## PROVIDED MATERIAL

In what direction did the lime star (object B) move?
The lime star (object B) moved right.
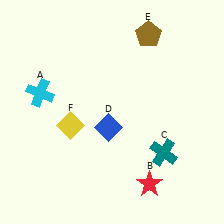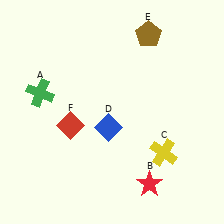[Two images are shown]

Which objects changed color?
A changed from cyan to green. C changed from teal to yellow. F changed from yellow to red.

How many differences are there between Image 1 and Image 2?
There are 3 differences between the two images.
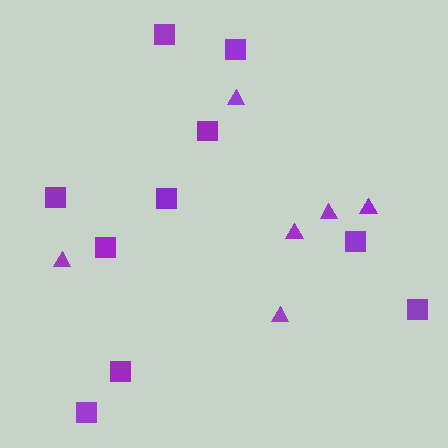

## DIRECTIONS FOR THIS TASK
Begin at the line containing "[Two images are shown]" and extract every line through the end of the records, inclusive, exactly and only; omit pictures.

## SOLUTION FOR THIS PROBLEM
[Two images are shown]

Which objects changed color?
A changed from cyan to green. C changed from teal to yellow. F changed from yellow to red.

How many differences are there between Image 1 and Image 2?
There are 3 differences between the two images.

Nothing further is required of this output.